----- Given data -----
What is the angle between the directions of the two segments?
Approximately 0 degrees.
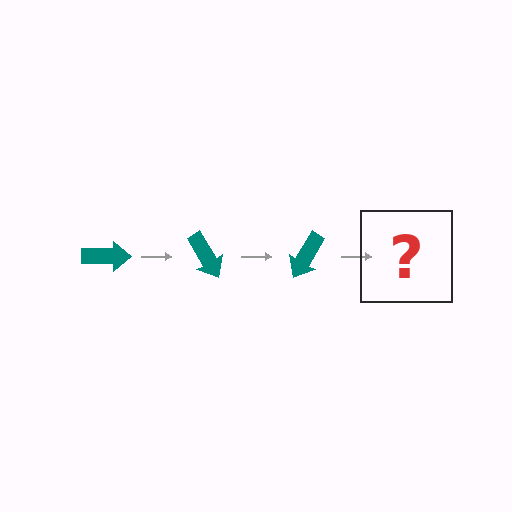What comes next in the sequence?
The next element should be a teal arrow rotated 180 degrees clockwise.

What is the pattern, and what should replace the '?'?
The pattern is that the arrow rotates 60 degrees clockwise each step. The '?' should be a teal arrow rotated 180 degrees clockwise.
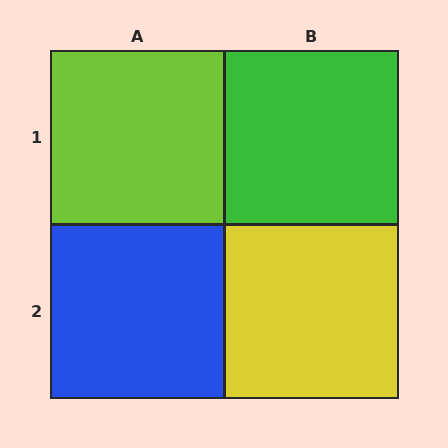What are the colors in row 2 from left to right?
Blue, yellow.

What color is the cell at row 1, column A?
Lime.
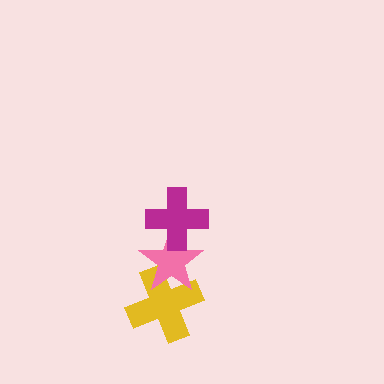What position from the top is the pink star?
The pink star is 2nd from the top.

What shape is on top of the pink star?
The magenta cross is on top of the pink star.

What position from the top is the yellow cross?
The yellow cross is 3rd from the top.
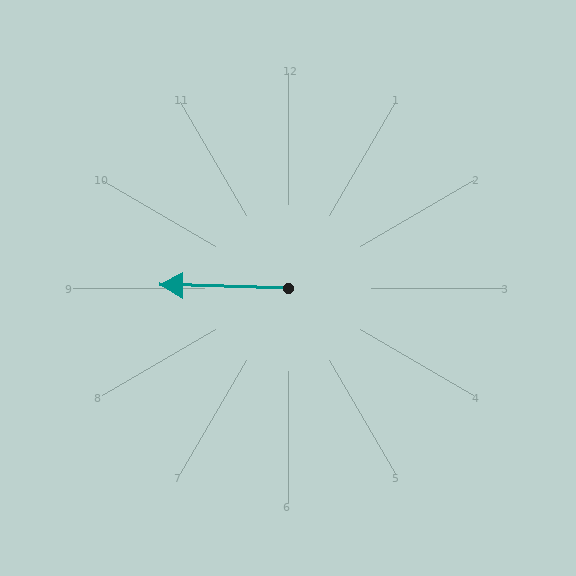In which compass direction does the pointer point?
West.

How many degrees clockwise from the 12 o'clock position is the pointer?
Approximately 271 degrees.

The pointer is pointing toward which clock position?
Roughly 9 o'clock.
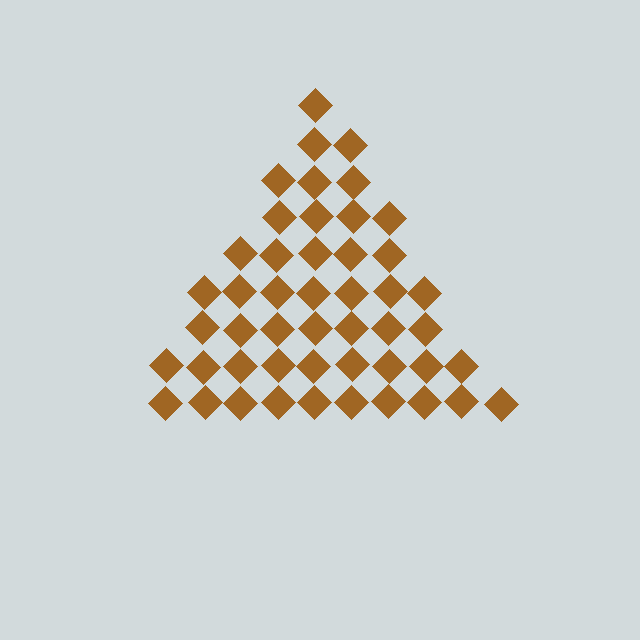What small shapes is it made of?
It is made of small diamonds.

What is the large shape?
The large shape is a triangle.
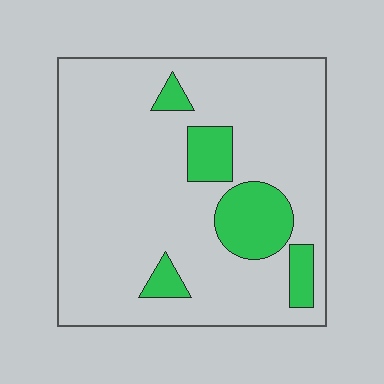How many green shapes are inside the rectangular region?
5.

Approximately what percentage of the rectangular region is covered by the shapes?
-----
Work to be completed - Keep the pictures out of the copy and return the rest of the data above exactly.

Exercise solution -
What is the angle between the directions of the two segments?
Approximately 0 degrees.
What comes next in the sequence?
The next element should be a teal arrow rotated 180 degrees clockwise.

What is the pattern, and what should replace the '?'?
The pattern is that the arrow rotates 60 degrees clockwise each step. The '?' should be a teal arrow rotated 180 degrees clockwise.
What are the colors in row 2 from left to right?
Blue, yellow.

What color is the cell at row 1, column A?
Lime.
What position from the top is the pink star?
The pink star is 2nd from the top.

What shape is on top of the pink star?
The magenta cross is on top of the pink star.

What position from the top is the yellow cross?
The yellow cross is 3rd from the top.
In which compass direction does the pointer point?
West.

How many degrees clockwise from the 12 o'clock position is the pointer?
Approximately 271 degrees.

The pointer is pointing toward which clock position?
Roughly 9 o'clock.
What small shapes is it made of?
It is made of small diamonds.

What is the large shape?
The large shape is a triangle.
How many green shapes are inside the rectangular region?
5.

Approximately what percentage of the rectangular region is covered by the shapes?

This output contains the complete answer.